◆ **DESCRIPTION OF THE TASK**
Extract, exactly as written, the line that contains "Which shape appears most frequently?" and all lines after it through the end of the records. Omit pictures.

◆ **Data entries**
......

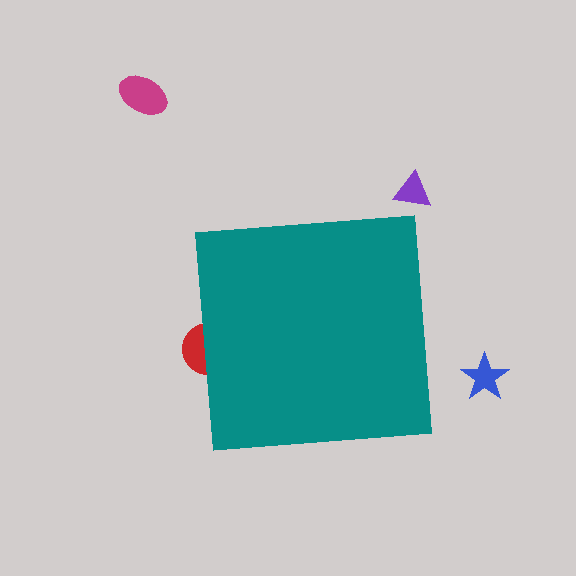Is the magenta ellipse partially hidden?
No, the magenta ellipse is fully visible.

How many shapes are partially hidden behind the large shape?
1 shape is partially hidden.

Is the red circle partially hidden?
Yes, the red circle is partially hidden behind the teal square.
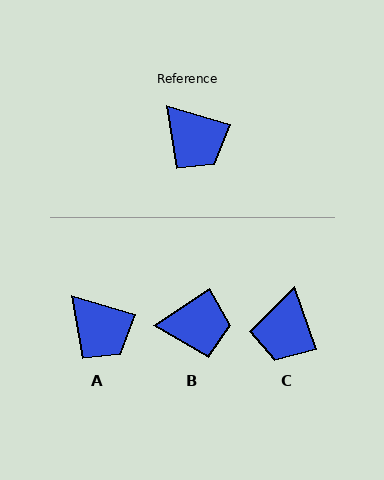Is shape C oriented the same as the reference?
No, it is off by about 54 degrees.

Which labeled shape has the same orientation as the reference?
A.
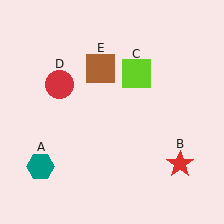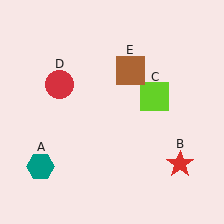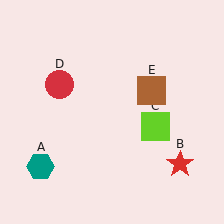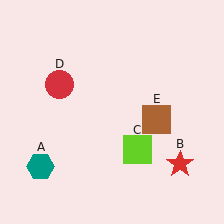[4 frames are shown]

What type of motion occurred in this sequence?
The lime square (object C), brown square (object E) rotated clockwise around the center of the scene.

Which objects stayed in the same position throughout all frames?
Teal hexagon (object A) and red star (object B) and red circle (object D) remained stationary.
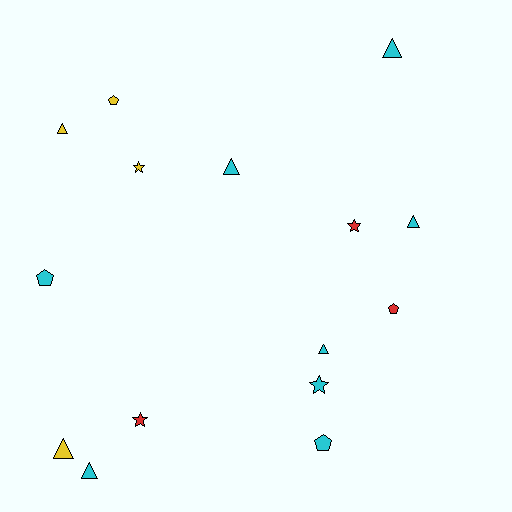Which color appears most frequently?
Cyan, with 8 objects.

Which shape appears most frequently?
Triangle, with 7 objects.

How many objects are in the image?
There are 15 objects.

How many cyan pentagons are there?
There are 2 cyan pentagons.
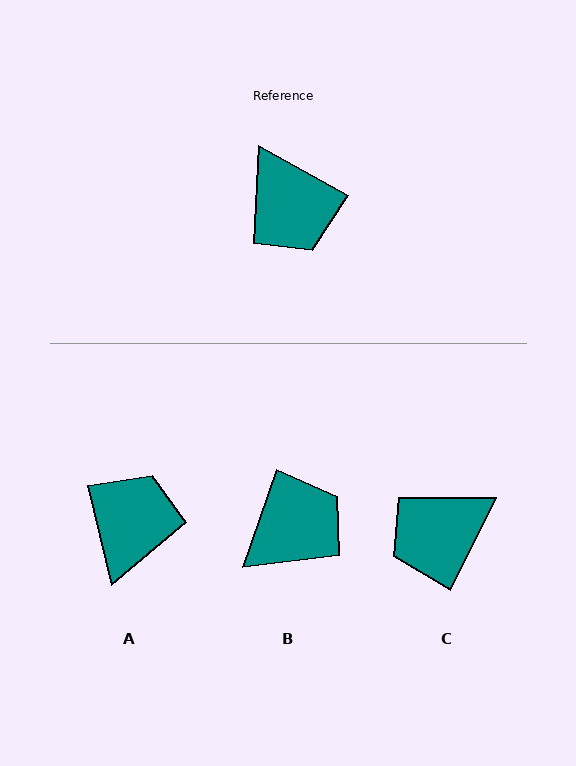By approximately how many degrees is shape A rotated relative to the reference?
Approximately 133 degrees counter-clockwise.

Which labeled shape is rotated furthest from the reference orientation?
A, about 133 degrees away.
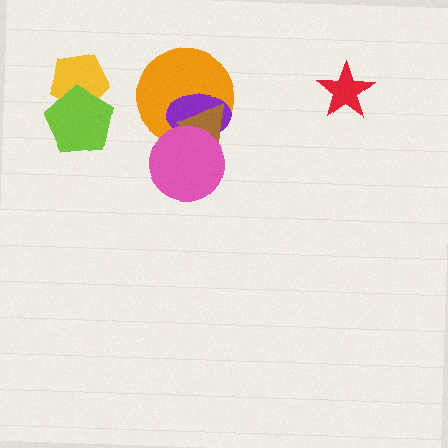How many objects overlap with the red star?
0 objects overlap with the red star.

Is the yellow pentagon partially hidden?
Yes, it is partially covered by another shape.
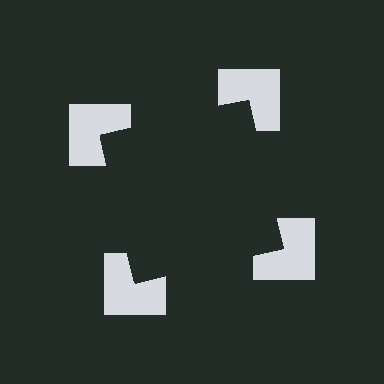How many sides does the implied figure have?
4 sides.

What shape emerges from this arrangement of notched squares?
An illusory square — its edges are inferred from the aligned wedge cuts in the notched squares, not physically drawn.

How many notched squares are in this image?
There are 4 — one at each vertex of the illusory square.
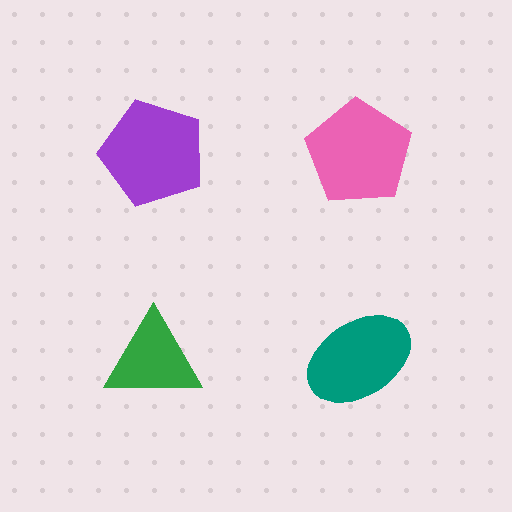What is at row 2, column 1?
A green triangle.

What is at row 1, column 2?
A pink pentagon.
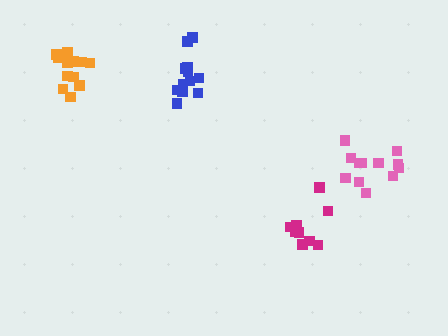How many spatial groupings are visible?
There are 4 spatial groupings.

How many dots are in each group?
Group 1: 12 dots, Group 2: 12 dots, Group 3: 9 dots, Group 4: 12 dots (45 total).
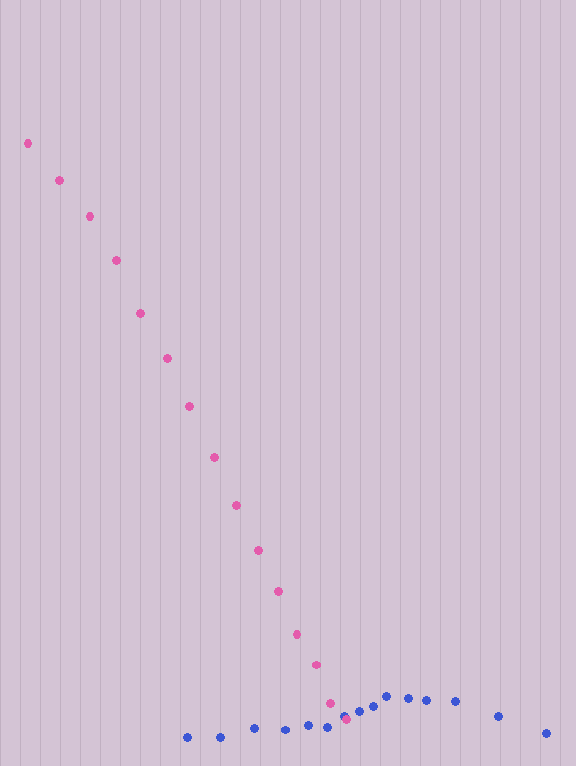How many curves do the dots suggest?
There are 2 distinct paths.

......

◆ **OUTPUT BELOW**
Which shape appears most frequently?
Triangle, with 7 objects.

How many objects are in the image?
There are 15 objects.

How many cyan pentagons are there?
There are 2 cyan pentagons.
By approximately how many degrees is shape A rotated relative to the reference?
Approximately 133 degrees counter-clockwise.

Which labeled shape is rotated furthest from the reference orientation?
A, about 133 degrees away.
How many objects overlap with the red star?
0 objects overlap with the red star.

Is the yellow pentagon partially hidden?
Yes, it is partially covered by another shape.
How many sides does the implied figure have?
4 sides.

What shape emerges from this arrangement of notched squares?
An illusory square — its edges are inferred from the aligned wedge cuts in the notched squares, not physically drawn.

How many notched squares are in this image?
There are 4 — one at each vertex of the illusory square.
What is at row 2, column 1?
A green triangle.

What is at row 1, column 2?
A pink pentagon.
How many spatial groupings are visible?
There are 4 spatial groupings.

How many dots are in each group?
Group 1: 12 dots, Group 2: 12 dots, Group 3: 9 dots, Group 4: 12 dots (45 total).
How many curves do the dots suggest?
There are 2 distinct paths.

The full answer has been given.